WORK TO BE COMPLETED:
Please set the lines down again exactly, from the top of the entries through the line that contains "[Two images are shown]".
────
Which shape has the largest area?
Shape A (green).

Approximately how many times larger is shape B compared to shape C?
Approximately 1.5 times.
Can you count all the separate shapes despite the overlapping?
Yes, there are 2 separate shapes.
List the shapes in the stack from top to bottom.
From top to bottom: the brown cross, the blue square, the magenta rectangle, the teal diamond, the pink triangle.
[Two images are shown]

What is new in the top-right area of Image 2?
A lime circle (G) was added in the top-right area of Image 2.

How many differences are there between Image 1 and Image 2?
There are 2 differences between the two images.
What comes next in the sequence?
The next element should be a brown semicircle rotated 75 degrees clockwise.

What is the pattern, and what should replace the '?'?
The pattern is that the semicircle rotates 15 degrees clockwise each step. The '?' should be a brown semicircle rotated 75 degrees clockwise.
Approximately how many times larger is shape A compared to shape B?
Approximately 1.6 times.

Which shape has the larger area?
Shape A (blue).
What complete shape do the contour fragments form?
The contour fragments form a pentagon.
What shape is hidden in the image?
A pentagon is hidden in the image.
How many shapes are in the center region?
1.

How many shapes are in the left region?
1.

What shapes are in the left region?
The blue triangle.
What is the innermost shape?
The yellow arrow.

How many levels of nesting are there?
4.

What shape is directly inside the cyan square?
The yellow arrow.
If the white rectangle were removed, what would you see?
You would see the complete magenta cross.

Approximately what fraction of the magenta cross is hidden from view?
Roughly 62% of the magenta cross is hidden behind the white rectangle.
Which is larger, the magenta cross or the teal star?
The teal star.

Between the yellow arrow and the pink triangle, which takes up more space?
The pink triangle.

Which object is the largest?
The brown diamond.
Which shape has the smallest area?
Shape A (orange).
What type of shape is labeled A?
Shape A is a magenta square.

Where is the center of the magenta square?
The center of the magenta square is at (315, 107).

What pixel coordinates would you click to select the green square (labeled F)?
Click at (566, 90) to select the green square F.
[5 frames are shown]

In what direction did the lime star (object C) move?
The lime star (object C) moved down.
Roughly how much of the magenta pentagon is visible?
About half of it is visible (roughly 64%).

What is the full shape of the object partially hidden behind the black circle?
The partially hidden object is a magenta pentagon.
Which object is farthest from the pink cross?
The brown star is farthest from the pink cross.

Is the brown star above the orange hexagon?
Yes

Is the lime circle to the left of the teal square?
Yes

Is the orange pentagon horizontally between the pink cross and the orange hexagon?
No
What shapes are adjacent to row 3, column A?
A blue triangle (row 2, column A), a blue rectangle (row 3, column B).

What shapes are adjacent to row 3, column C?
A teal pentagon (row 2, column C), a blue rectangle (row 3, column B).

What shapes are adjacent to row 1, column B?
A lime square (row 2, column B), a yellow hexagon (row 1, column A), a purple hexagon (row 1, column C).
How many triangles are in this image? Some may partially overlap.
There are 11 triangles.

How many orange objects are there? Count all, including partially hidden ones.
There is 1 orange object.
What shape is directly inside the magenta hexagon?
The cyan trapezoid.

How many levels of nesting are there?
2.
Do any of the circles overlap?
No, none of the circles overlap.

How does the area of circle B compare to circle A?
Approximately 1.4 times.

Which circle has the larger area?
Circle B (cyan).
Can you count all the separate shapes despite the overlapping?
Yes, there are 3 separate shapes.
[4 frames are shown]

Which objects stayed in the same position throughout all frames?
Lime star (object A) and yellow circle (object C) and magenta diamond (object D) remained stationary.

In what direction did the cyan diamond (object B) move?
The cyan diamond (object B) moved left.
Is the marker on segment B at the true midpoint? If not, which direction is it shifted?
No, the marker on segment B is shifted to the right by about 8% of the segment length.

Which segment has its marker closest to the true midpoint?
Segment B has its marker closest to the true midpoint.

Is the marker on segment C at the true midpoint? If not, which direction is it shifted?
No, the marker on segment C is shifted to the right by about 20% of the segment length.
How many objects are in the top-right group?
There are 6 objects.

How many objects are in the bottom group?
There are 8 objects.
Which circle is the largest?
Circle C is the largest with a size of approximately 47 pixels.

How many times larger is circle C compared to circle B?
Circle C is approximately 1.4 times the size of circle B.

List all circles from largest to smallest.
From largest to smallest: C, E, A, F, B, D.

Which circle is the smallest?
────
TASK RESPONSE:
Which shape has the largest area?
Shape A (green).

Approximately how many times larger is shape B compared to shape C?
Approximately 1.5 times.
Can you count all the separate shapes despite the overlapping?
Yes, there are 2 separate shapes.
List the shapes in the stack from top to bottom.
From top to bottom: the brown cross, the blue square, the magenta rectangle, the teal diamond, the pink triangle.
[Two images are shown]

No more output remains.